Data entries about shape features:
════════

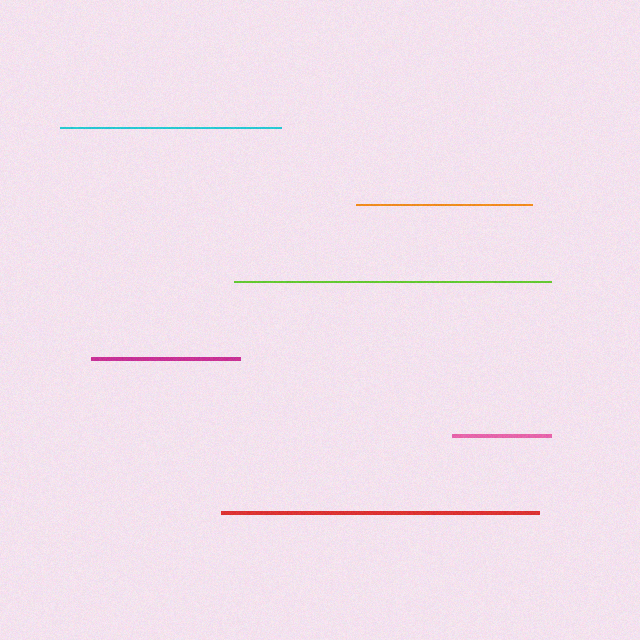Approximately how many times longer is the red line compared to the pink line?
The red line is approximately 3.2 times the length of the pink line.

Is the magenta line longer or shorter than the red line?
The red line is longer than the magenta line.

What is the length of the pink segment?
The pink segment is approximately 99 pixels long.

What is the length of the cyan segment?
The cyan segment is approximately 222 pixels long.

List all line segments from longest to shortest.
From longest to shortest: red and lime (about equal), cyan, orange, magenta, pink.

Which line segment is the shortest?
The pink line is the shortest at approximately 99 pixels.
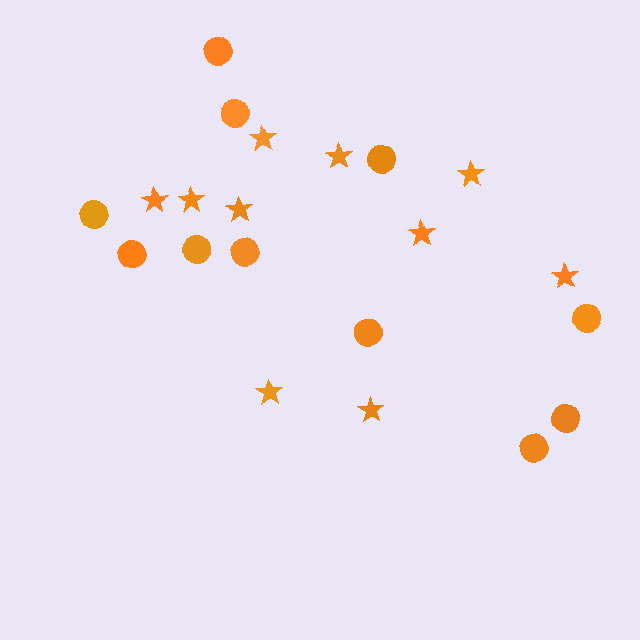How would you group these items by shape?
There are 2 groups: one group of stars (10) and one group of circles (11).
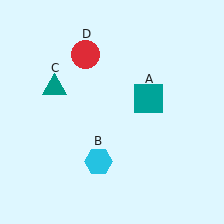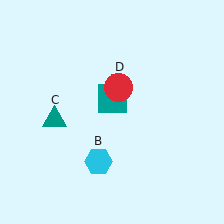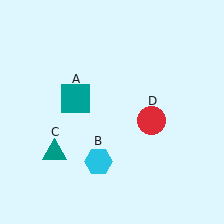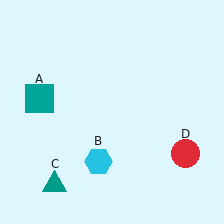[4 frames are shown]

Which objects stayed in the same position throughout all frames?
Cyan hexagon (object B) remained stationary.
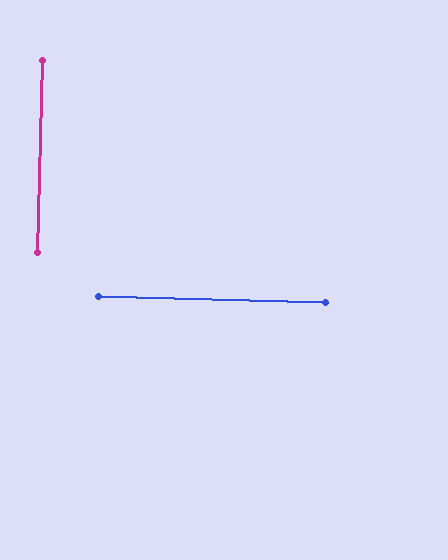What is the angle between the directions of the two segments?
Approximately 90 degrees.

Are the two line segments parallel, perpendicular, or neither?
Perpendicular — they meet at approximately 90°.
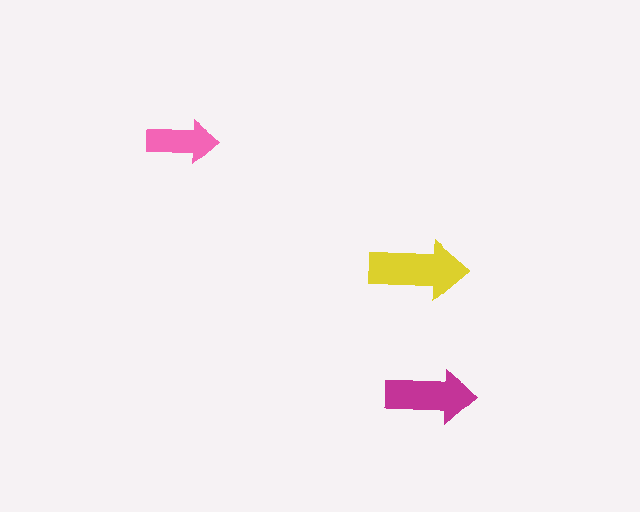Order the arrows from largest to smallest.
the yellow one, the magenta one, the pink one.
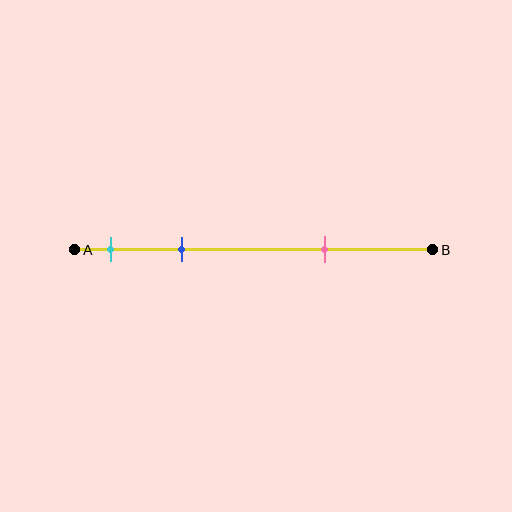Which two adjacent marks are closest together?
The cyan and blue marks are the closest adjacent pair.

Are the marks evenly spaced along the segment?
No, the marks are not evenly spaced.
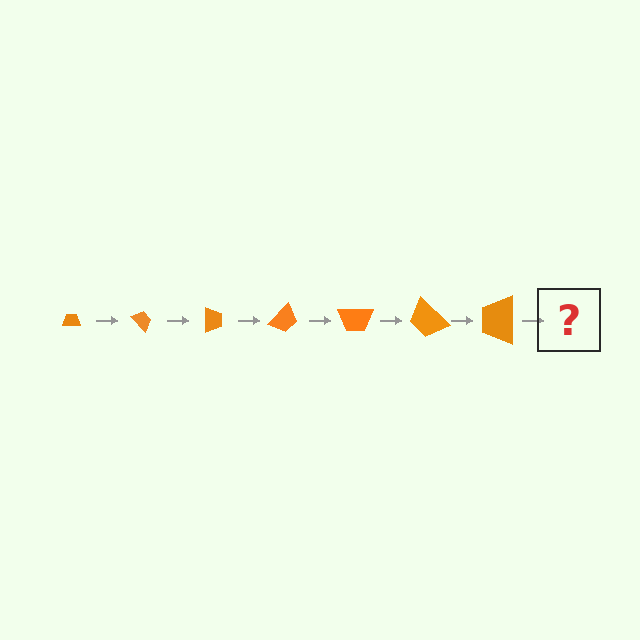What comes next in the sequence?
The next element should be a trapezoid, larger than the previous one and rotated 315 degrees clockwise from the start.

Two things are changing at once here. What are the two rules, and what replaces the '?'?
The two rules are that the trapezoid grows larger each step and it rotates 45 degrees clockwise each step. The '?' should be a trapezoid, larger than the previous one and rotated 315 degrees clockwise from the start.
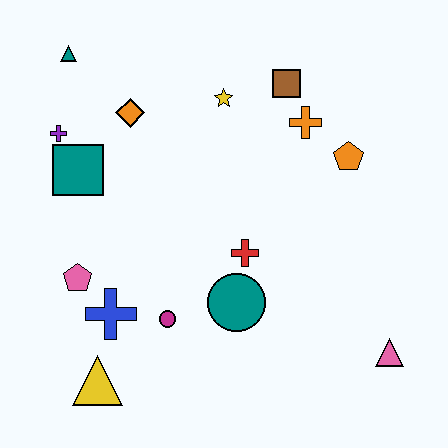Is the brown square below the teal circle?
No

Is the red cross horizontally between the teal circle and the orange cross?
Yes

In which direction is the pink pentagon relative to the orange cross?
The pink pentagon is to the left of the orange cross.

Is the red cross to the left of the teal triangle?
No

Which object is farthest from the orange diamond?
The pink triangle is farthest from the orange diamond.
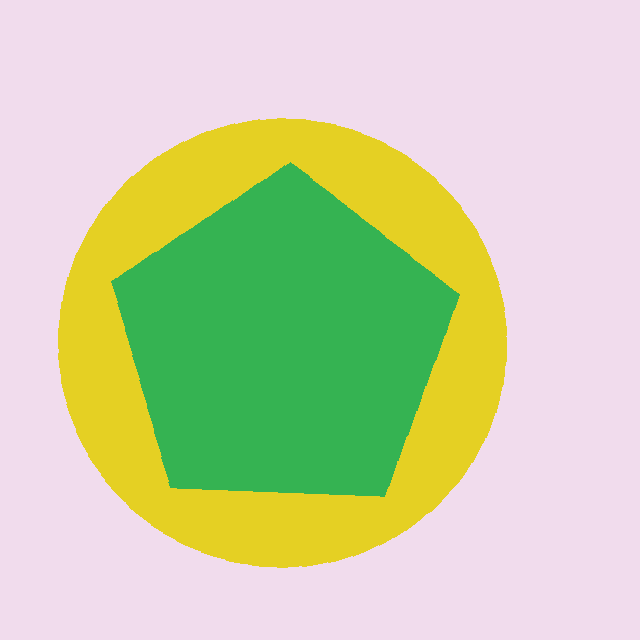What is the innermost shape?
The green pentagon.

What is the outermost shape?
The yellow circle.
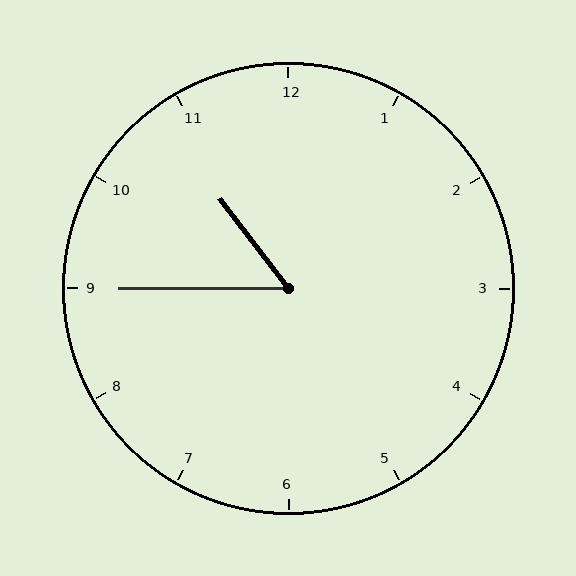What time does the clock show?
10:45.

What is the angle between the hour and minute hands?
Approximately 52 degrees.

════════

**WRITTEN INSTRUCTION**.
Beginning at the line that contains "Order the arrows from largest to smallest.", retype each line of the data above through the very last one. Do not retype the pictures.

**SOLUTION TO THE EXERCISE**.
Order the arrows from largest to smallest.
the yellow one, the magenta one, the pink one.
Which two adjacent marks are closest together?
The cyan and blue marks are the closest adjacent pair.

Are the marks evenly spaced along the segment?
No, the marks are not evenly spaced.
What comes next in the sequence?
The next element should be a trapezoid, larger than the previous one and rotated 315 degrees clockwise from the start.

Two things are changing at once here. What are the two rules, and what replaces the '?'?
The two rules are that the trapezoid grows larger each step and it rotates 45 degrees clockwise each step. The '?' should be a trapezoid, larger than the previous one and rotated 315 degrees clockwise from the start.
Is the brown square below the teal circle?
No

Is the red cross horizontally between the teal circle and the orange cross?
Yes

In which direction is the pink pentagon relative to the orange cross?
The pink pentagon is to the left of the orange cross.

Is the red cross to the left of the teal triangle?
No

Which object is farthest from the orange diamond?
The pink triangle is farthest from the orange diamond.
What is the innermost shape?
The green pentagon.

What is the outermost shape?
The yellow circle.
What time does the clock show?
10:45.

What is the angle between the hour and minute hands?
Approximately 52 degrees.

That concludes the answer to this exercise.